WHAT THE TASK REQUIRES
Pictures in the entries below are excluded; copy only the lines from the one containing "What is at row 2, column E?" to the one containing "Are A and E vertically aligned?", both included.

┌────────

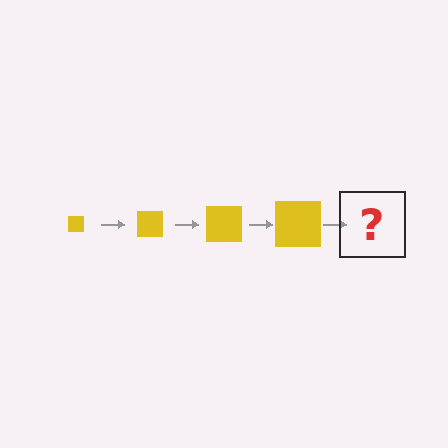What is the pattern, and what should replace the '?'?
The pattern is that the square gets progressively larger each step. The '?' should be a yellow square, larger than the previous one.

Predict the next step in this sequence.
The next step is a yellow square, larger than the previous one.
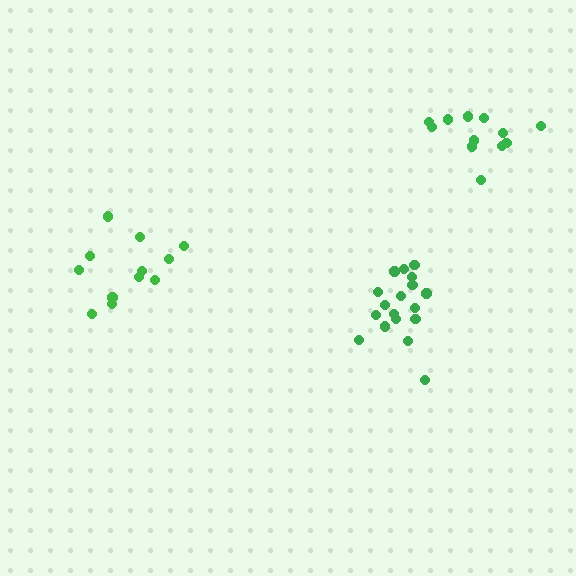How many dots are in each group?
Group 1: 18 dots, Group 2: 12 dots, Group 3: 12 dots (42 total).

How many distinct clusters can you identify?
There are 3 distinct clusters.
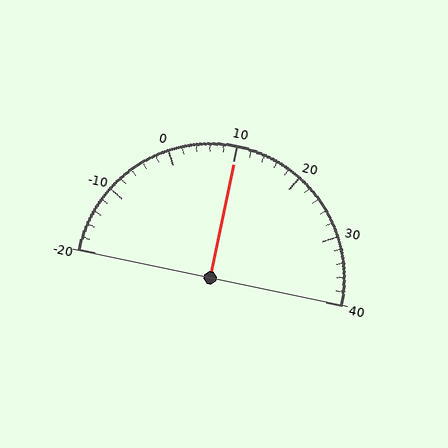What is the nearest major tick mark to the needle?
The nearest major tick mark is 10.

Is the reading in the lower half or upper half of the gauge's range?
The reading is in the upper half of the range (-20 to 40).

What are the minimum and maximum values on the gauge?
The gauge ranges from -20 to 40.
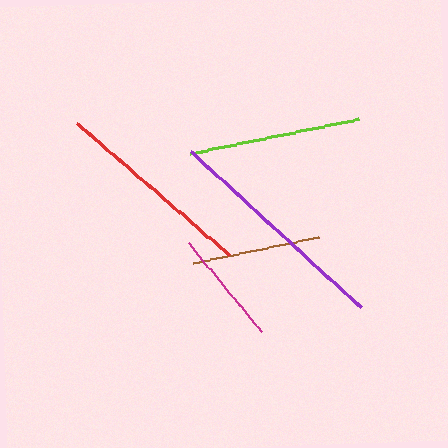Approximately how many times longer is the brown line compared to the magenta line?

└────────
┌────────

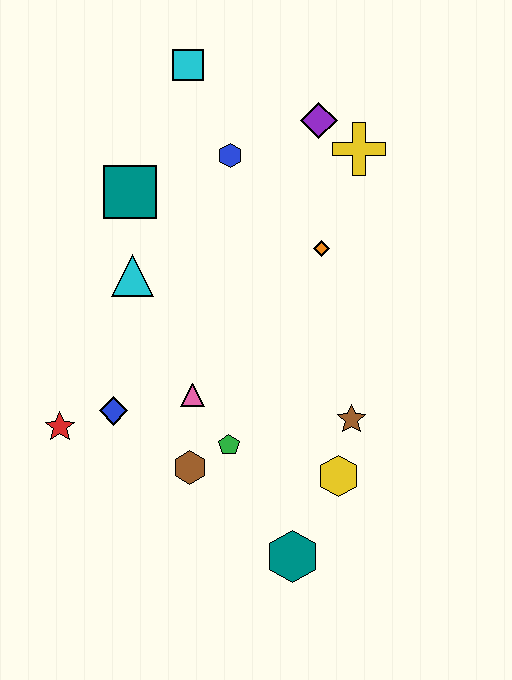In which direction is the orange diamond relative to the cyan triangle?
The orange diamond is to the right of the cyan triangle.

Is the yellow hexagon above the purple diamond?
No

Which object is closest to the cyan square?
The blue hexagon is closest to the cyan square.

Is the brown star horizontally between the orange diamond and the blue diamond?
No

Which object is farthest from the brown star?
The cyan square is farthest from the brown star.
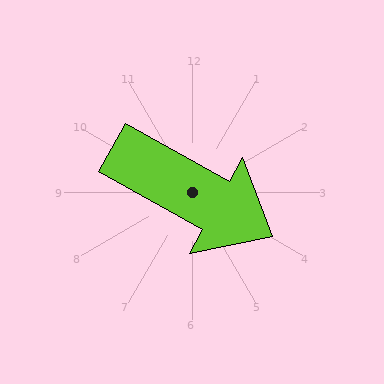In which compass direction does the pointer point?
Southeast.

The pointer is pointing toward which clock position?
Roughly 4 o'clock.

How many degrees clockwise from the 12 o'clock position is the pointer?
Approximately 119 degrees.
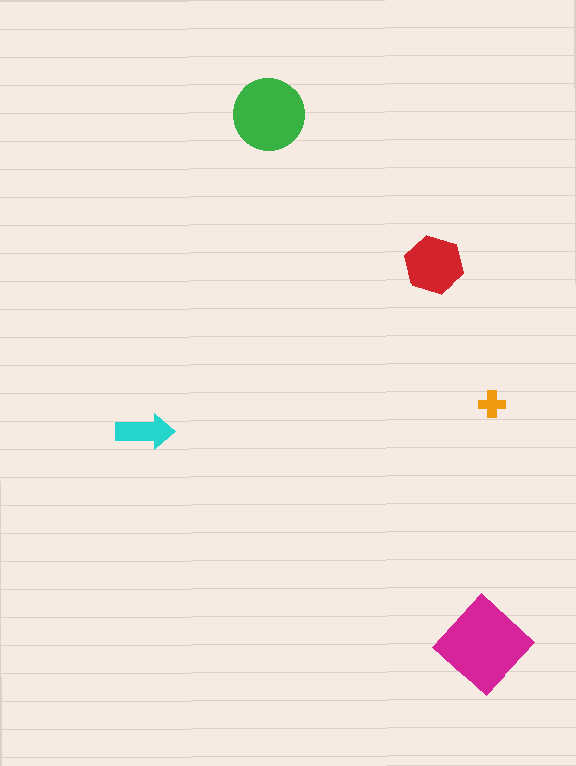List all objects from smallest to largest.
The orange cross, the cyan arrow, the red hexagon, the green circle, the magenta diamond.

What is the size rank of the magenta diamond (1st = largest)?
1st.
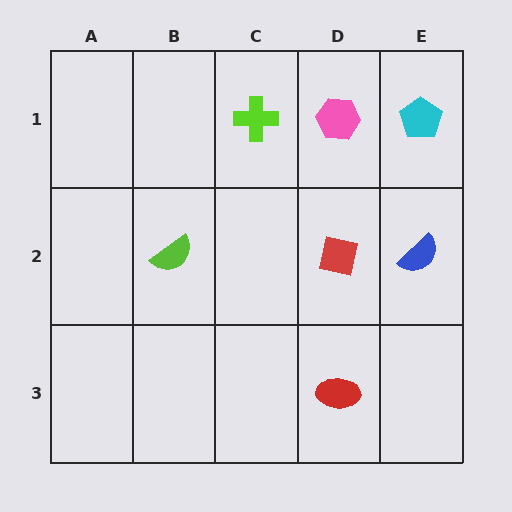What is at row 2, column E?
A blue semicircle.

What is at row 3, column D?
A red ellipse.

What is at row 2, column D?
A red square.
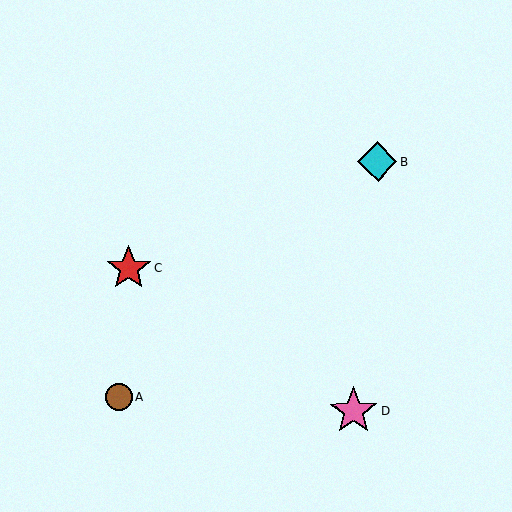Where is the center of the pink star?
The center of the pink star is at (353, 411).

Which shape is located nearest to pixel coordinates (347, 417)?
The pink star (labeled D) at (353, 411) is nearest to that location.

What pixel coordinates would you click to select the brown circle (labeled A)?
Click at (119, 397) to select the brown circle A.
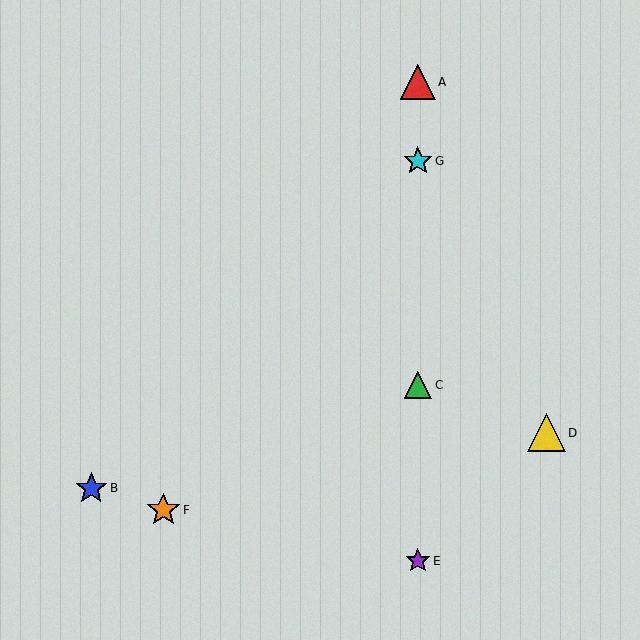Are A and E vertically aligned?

└────────

RIGHT ANSWER
What is at row 2, column E?
A blue semicircle.

What is at row 3, column D?
A red ellipse.

What is at row 2, column D?
A red square.
Where is the center of the pink star?
The center of the pink star is at (353, 411).

Which shape is located nearest to pixel coordinates (347, 417)?
The pink star (labeled D) at (353, 411) is nearest to that location.

What pixel coordinates would you click to select the brown circle (labeled A)?
Click at (119, 397) to select the brown circle A.
Are A and E vertically aligned?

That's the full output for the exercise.